──────── EXERCISE INPUTS ────────
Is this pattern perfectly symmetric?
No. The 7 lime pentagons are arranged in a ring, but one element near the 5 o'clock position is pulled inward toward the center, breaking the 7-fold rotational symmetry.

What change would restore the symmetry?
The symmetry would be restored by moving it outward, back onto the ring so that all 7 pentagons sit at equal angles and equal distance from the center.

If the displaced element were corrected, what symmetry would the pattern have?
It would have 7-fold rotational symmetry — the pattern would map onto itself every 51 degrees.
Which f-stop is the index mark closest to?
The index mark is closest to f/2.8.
────────
TASK REQUIREMENTS
Quote all the records. Keep every word exact.

TASK ANSWER
Is this pattern perfectly symmetric?
No. The 7 lime pentagons are arranged in a ring, but one element near the 5 o'clock position is pulled inward toward the center, breaking the 7-fold rotational symmetry.

What change would restore the symmetry?
The symmetry would be restored by moving it outward, back onto the ring so that all 7 pentagons sit at equal angles and equal distance from the center.

If the displaced element were corrected, what symmetry would the pattern have?
It would have 7-fold rotational symmetry — the pattern would map onto itself every 51 degrees.
Which f-stop is the index mark closest to?
The index mark is closest to f/2.8.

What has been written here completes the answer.